▶ Challenge
Quote the listing in full, exactly as given, minus any pictures.
□ □ □ □ □ □ □
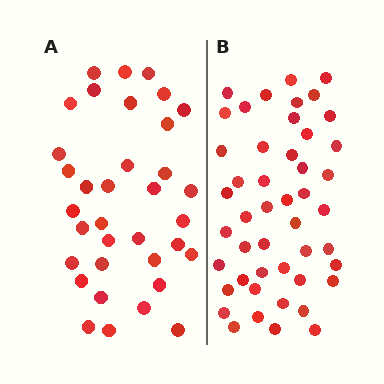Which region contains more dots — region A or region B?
Region B (the right region) has more dots.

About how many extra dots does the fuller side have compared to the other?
Region B has roughly 12 or so more dots than region A.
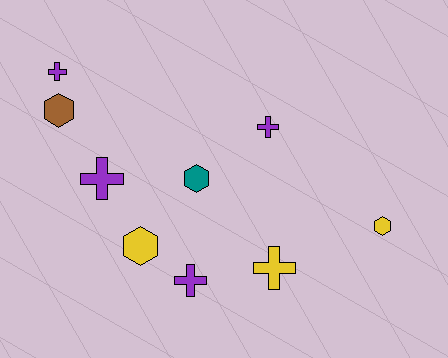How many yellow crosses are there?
There is 1 yellow cross.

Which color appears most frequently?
Purple, with 4 objects.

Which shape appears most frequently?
Cross, with 5 objects.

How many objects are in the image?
There are 9 objects.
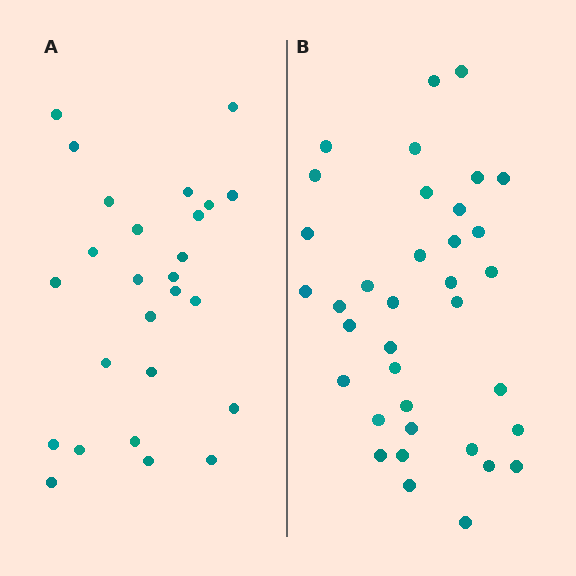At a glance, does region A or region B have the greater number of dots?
Region B (the right region) has more dots.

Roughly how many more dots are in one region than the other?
Region B has roughly 10 or so more dots than region A.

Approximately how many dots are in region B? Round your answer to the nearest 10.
About 40 dots. (The exact count is 36, which rounds to 40.)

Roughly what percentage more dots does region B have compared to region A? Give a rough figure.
About 40% more.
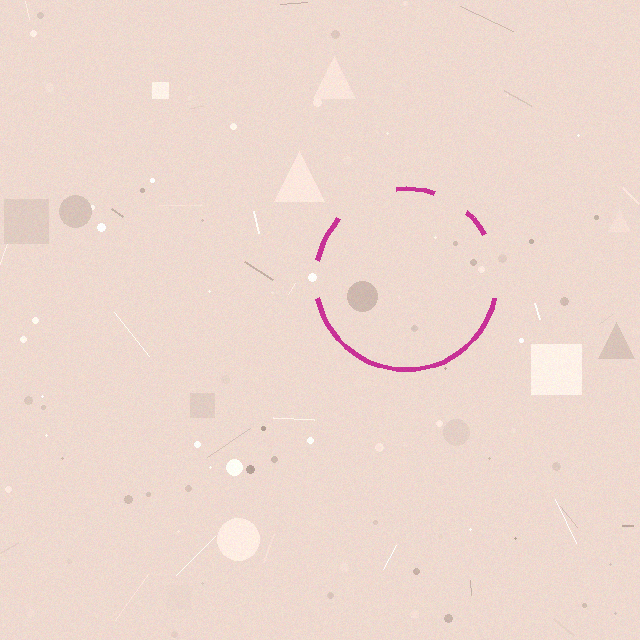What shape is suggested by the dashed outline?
The dashed outline suggests a circle.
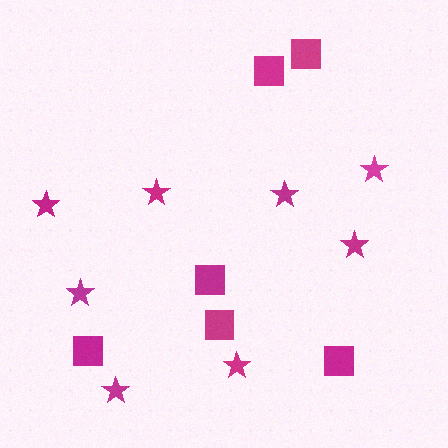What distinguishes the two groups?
There are 2 groups: one group of squares (6) and one group of stars (8).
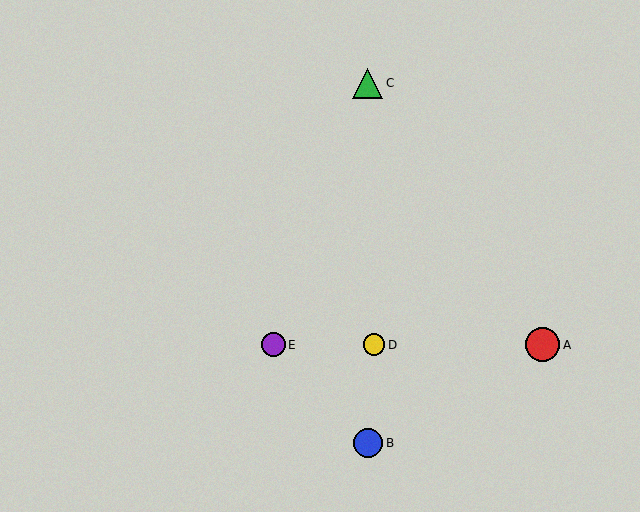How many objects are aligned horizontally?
3 objects (A, D, E) are aligned horizontally.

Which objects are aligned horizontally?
Objects A, D, E are aligned horizontally.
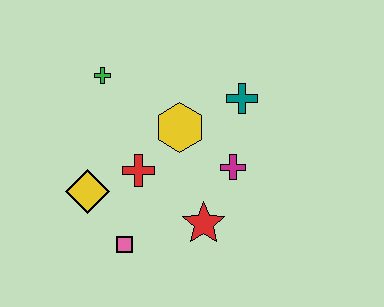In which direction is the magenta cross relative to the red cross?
The magenta cross is to the right of the red cross.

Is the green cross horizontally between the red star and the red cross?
No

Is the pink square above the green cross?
No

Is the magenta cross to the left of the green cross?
No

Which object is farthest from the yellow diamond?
The teal cross is farthest from the yellow diamond.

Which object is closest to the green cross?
The yellow hexagon is closest to the green cross.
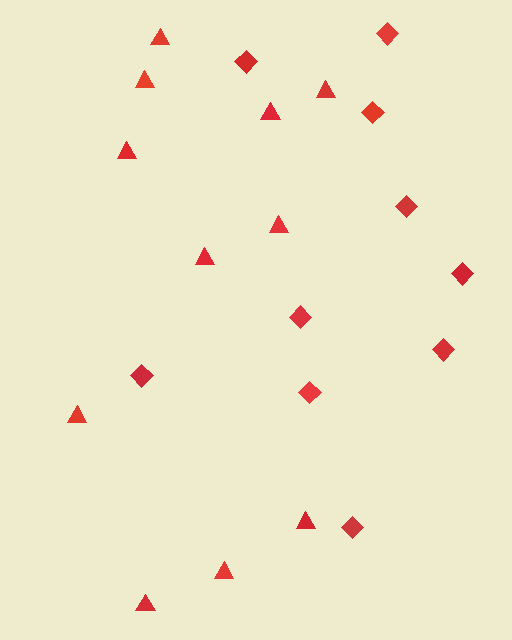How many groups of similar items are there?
There are 2 groups: one group of triangles (11) and one group of diamonds (10).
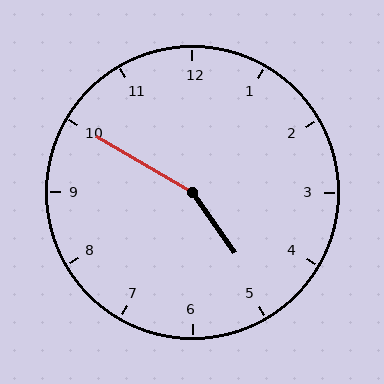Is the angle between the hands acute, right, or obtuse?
It is obtuse.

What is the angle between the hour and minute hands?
Approximately 155 degrees.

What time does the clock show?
4:50.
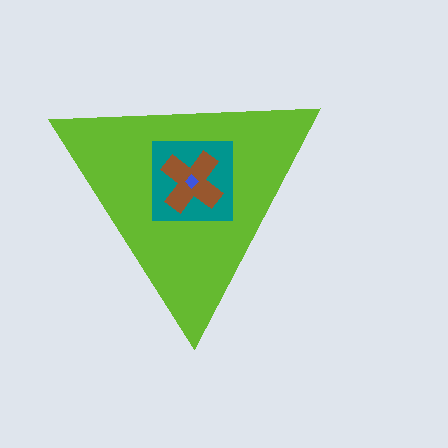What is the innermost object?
The blue diamond.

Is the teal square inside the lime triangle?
Yes.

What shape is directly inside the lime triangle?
The teal square.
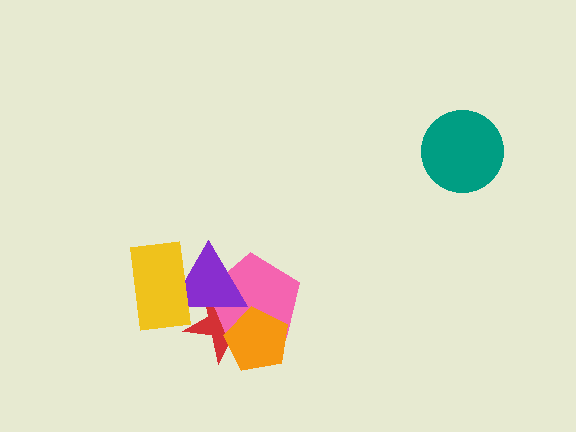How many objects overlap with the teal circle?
0 objects overlap with the teal circle.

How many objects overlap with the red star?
3 objects overlap with the red star.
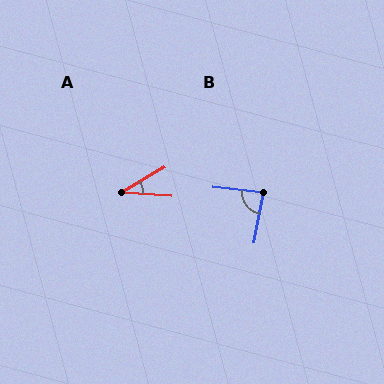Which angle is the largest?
B, at approximately 85 degrees.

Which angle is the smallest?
A, at approximately 35 degrees.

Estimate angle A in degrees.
Approximately 35 degrees.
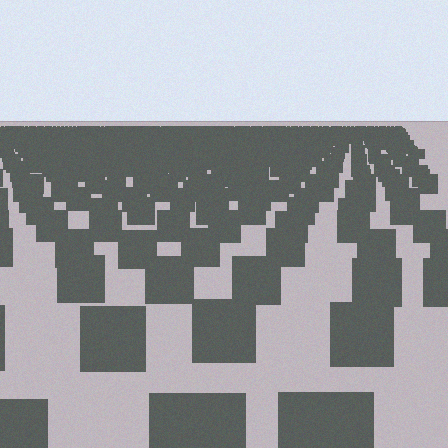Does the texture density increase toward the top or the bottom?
Density increases toward the top.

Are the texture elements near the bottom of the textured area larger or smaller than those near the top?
Larger. Near the bottom, elements are closer to the viewer and appear at a bigger on-screen size.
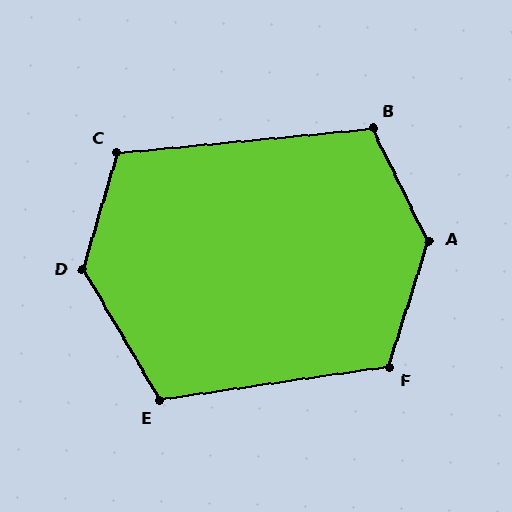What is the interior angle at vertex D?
Approximately 134 degrees (obtuse).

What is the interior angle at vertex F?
Approximately 116 degrees (obtuse).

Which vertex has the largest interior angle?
A, at approximately 136 degrees.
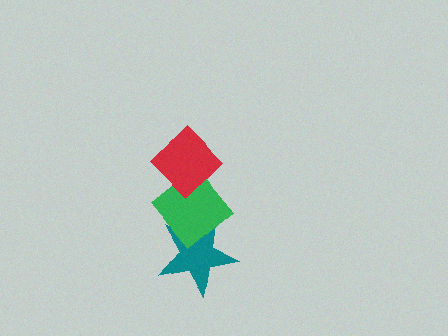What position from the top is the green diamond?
The green diamond is 2nd from the top.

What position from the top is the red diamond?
The red diamond is 1st from the top.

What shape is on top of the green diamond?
The red diamond is on top of the green diamond.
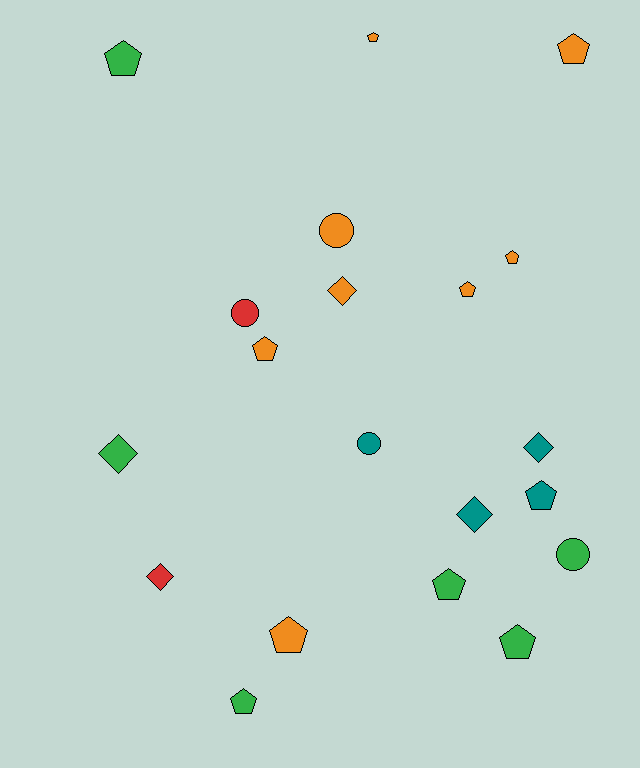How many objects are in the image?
There are 20 objects.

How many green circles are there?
There is 1 green circle.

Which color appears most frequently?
Orange, with 8 objects.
□ □ □ □ □ □ □
▶ Full solution
Which region contains more dots — region A or region B?
Region B (the right region) has more dots.

About how many extra dots does the fuller side have compared to the other?
Region B has roughly 12 or so more dots than region A.
How many yellow crosses are there?
There is 1 yellow cross.

Which color appears most frequently?
Purple, with 4 objects.

Which shape appears most frequently?
Cross, with 5 objects.

How many objects are in the image?
There are 9 objects.
At a glance, does region A or region B have the greater number of dots?
Region B (the right region) has more dots.

Roughly how many more dots are in one region than the other?
Region B has roughly 10 or so more dots than region A.

Approximately how many dots are in region B? Round your answer to the nearest 10.
About 40 dots. (The exact count is 36, which rounds to 40.)

Roughly what percentage more dots does region B have compared to region A? Give a rough figure.
About 40% more.
What shape is suggested by the dashed outline?
The dashed outline suggests a circle.
What distinguishes the two groups?
There are 2 groups: one group of squares (6) and one group of stars (8).
How many objects are aligned horizontally?
3 objects (A, D, E) are aligned horizontally.

Which objects are aligned horizontally?
Objects A, D, E are aligned horizontally.
In which direction is the magenta cross relative to the red cross?
The magenta cross is to the right of the red cross.

Is the green cross horizontally between the red star and the red cross?
No

Is the pink square above the green cross?
No

Is the magenta cross to the left of the green cross?
No

Which object is farthest from the yellow diamond?
The teal cross is farthest from the yellow diamond.

Which object is closest to the green cross?
The yellow hexagon is closest to the green cross.
How many groups of similar items are there?
There are 2 groups: one group of triangles (11) and one group of diamonds (10).
Is the angle between the hands acute, right, or obtuse?
It is obtuse.

What is the angle between the hour and minute hands?
Approximately 155 degrees.

What time does the clock show?
4:50.
What is the innermost object?
The blue diamond.

Is the teal square inside the lime triangle?
Yes.

What shape is directly inside the lime triangle?
The teal square.
How many objects overlap with the teal circle?
0 objects overlap with the teal circle.

How many objects overlap with the red star?
3 objects overlap with the red star.
Which angle is the largest?
B, at approximately 85 degrees.

Which angle is the smallest?
A, at approximately 35 degrees.

Estimate angle A in degrees.
Approximately 35 degrees.
Does the texture density increase toward the top or the bottom?
Density increases toward the top.

Are the texture elements near the bottom of the textured area larger or smaller than those near the top?
Larger. Near the bottom, elements are closer to the viewer and appear at a bigger on-screen size.
What is the interior angle at vertex D?
Approximately 134 degrees (obtuse).

What is the interior angle at vertex F?
Approximately 116 degrees (obtuse).

Which vertex has the largest interior angle?
A, at approximately 136 degrees.
What position from the top is the green diamond?
The green diamond is 2nd from the top.

What position from the top is the red diamond?
The red diamond is 1st from the top.

What shape is on top of the green diamond?
The red diamond is on top of the green diamond.
How many objects are in the image?
There are 20 objects.

How many green circles are there?
There is 1 green circle.

Which color appears most frequently?
Orange, with 8 objects.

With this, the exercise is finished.